(Questions regarding geometric shapes)
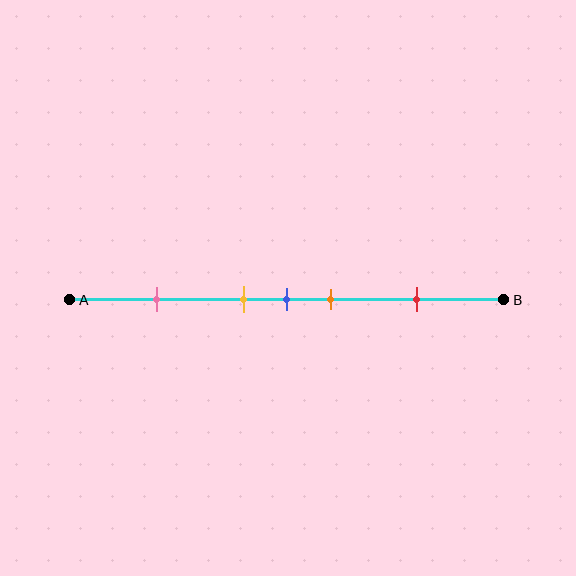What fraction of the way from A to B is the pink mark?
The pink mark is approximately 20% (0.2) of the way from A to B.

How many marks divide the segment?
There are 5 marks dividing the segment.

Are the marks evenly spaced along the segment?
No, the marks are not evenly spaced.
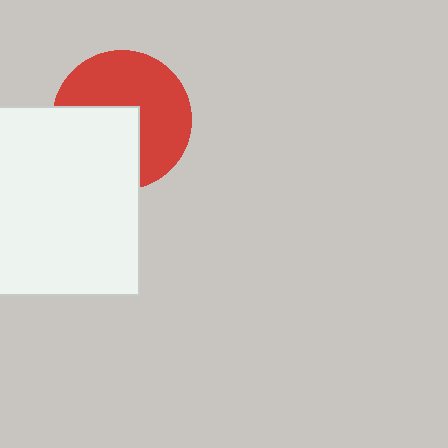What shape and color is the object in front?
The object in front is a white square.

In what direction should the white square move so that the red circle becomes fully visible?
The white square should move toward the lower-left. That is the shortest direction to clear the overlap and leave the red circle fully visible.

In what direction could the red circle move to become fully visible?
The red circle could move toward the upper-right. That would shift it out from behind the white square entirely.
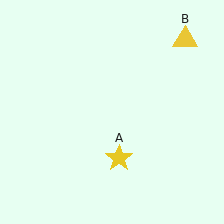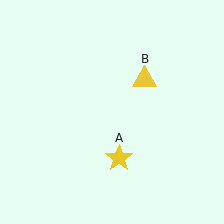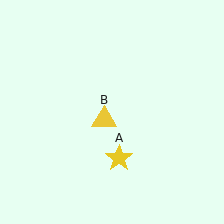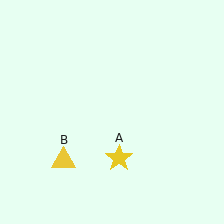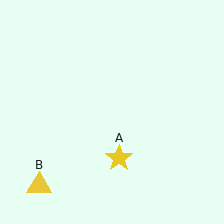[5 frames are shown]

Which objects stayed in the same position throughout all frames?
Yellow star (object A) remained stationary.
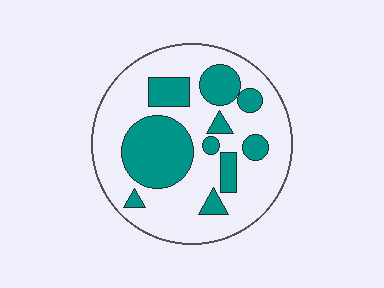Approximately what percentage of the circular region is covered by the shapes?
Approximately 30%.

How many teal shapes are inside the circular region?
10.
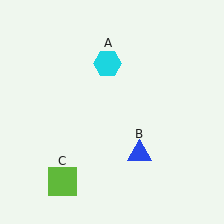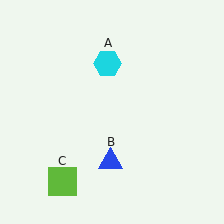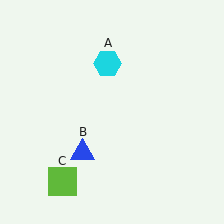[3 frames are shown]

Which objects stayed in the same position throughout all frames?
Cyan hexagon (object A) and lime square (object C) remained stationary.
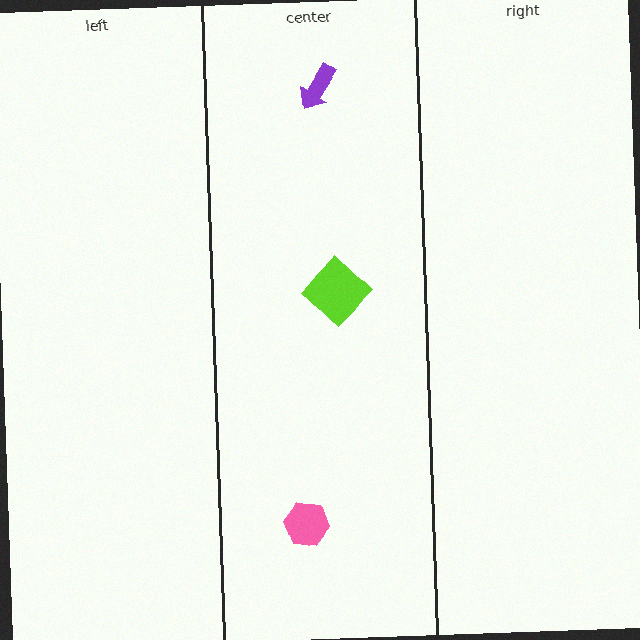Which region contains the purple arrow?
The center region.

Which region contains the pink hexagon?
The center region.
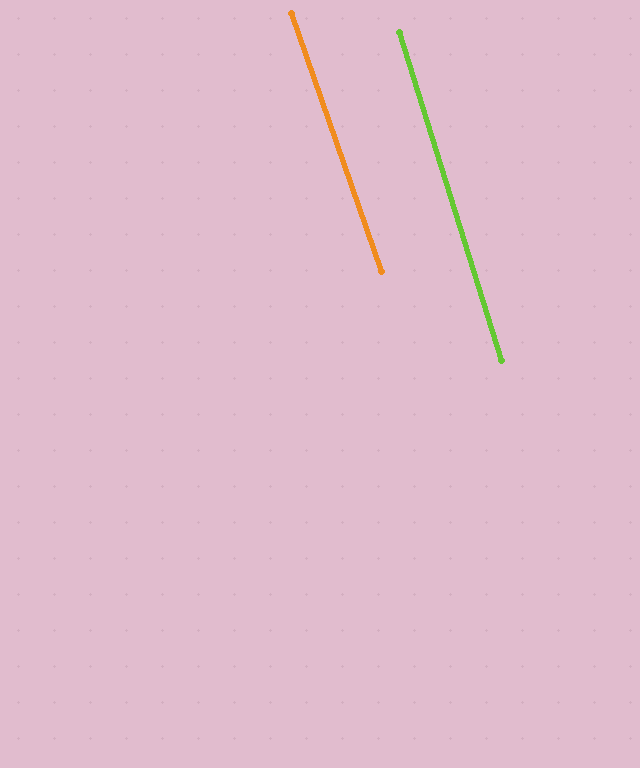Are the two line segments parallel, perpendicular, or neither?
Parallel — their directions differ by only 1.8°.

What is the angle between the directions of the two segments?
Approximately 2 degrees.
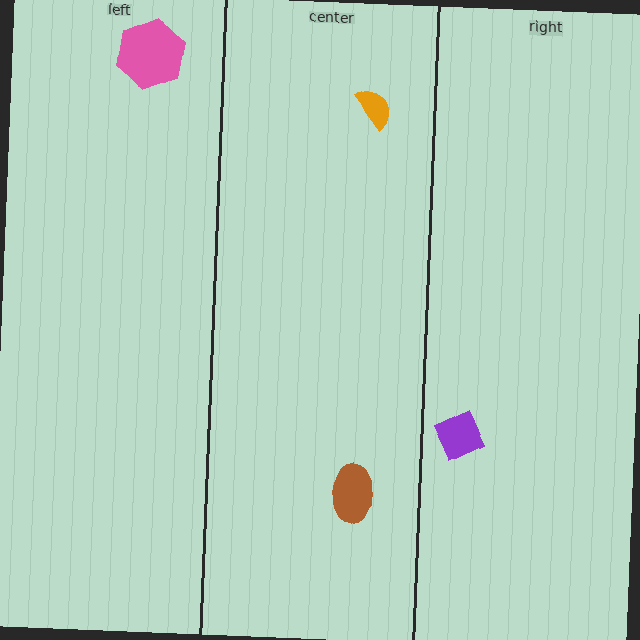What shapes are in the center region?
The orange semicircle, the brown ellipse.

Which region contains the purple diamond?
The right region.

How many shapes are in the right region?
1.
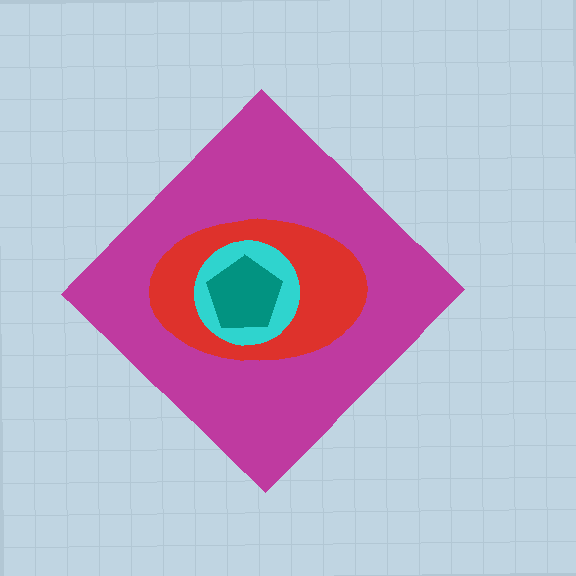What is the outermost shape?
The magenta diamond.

#### STATED TASK:
Leave out every picture and write out exactly the lines running from the line containing "Which region contains the purple arrow?" to the end of the listing above.

#### RESPONSE TO THE EXERCISE:
Which region contains the purple arrow?
The center region.

Which region contains the pink hexagon?
The center region.
Are the two line segments parallel, perpendicular, or neither?
Parallel — their directions differ by only 1.8°.

What is the angle between the directions of the two segments?
Approximately 2 degrees.
What shapes are in the center region?
The orange semicircle, the brown ellipse.

Which region contains the purple diamond?
The right region.

How many shapes are in the right region?
1.
What is the outermost shape?
The magenta diamond.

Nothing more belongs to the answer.